#### Goal:
Your task is to reproduce word for word the lines running from the line containing "Which point is closest to the center" to the line containing "How many curves do the dots suggest?", inclusive. Nothing else belongs in the answer.
━━ Data for this task
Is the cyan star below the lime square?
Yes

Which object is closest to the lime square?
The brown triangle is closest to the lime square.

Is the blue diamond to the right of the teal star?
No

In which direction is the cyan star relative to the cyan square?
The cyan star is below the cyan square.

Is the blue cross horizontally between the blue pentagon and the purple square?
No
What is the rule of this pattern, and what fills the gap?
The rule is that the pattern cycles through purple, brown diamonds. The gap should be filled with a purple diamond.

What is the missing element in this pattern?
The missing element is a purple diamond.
━━━━
━━ Data for this task
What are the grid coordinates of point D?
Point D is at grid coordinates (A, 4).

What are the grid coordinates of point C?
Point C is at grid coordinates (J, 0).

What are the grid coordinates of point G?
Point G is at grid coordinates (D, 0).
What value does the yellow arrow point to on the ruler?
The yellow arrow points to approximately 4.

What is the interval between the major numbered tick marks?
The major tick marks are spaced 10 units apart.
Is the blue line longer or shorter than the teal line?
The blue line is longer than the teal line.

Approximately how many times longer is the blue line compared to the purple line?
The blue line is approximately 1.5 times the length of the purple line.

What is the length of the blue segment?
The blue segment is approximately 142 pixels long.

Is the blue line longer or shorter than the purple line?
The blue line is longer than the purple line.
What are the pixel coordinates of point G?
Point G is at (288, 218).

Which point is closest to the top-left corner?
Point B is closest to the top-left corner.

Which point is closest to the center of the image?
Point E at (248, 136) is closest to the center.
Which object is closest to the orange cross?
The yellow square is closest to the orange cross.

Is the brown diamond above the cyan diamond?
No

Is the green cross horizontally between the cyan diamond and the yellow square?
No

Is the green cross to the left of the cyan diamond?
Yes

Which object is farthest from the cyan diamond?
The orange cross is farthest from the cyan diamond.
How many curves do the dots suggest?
━━━━
#### Solution to the exercise:
Which point is closest to the center of the image?
Point E at (248, 136) is closest to the center.
Which object is closest to the orange cross?
The yellow square is closest to the orange cross.

Is the brown diamond above the cyan diamond?
No

Is the green cross horizontally between the cyan diamond and the yellow square?
No

Is the green cross to the left of the cyan diamond?
Yes

Which object is farthest from the cyan diamond?
The orange cross is farthest from the cyan diamond.
How many curves do the dots suggest?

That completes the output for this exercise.